Material provided:
--------

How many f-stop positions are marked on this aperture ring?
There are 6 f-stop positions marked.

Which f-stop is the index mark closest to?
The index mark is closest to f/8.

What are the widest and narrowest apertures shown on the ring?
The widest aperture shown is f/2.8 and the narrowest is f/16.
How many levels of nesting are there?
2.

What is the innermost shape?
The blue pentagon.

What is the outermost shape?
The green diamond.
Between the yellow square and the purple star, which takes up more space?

--------

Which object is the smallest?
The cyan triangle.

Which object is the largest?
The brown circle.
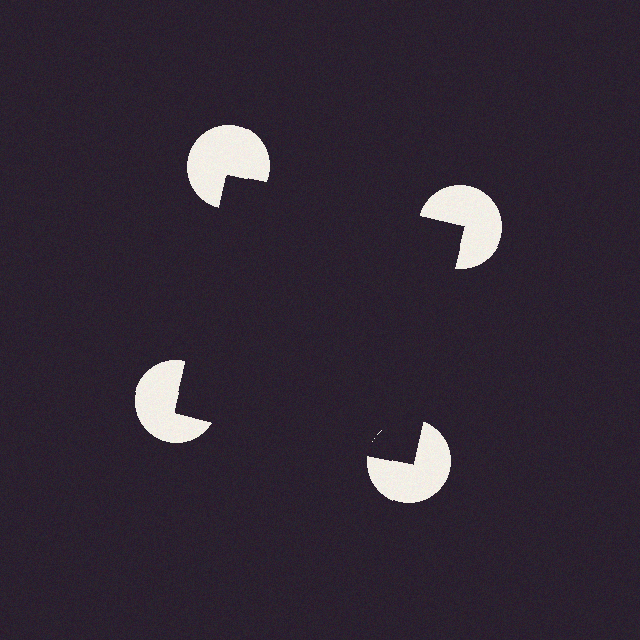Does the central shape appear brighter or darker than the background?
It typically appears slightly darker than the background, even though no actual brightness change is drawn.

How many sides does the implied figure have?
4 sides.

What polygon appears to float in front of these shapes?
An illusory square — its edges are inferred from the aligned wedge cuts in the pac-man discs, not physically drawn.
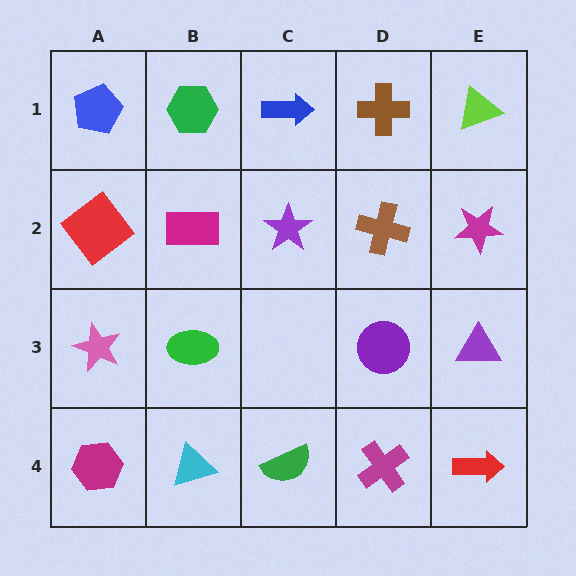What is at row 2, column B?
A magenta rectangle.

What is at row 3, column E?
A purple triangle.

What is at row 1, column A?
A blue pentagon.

--------

Problem statement: Nothing but the lines from the one with "What is the outermost shape?" to the one with "Between the yellow" should be echoed, both of them included, exactly as written.

Task response:
What is the outermost shape?
The green diamond.
Between the yellow square and the purple star, which takes up more space?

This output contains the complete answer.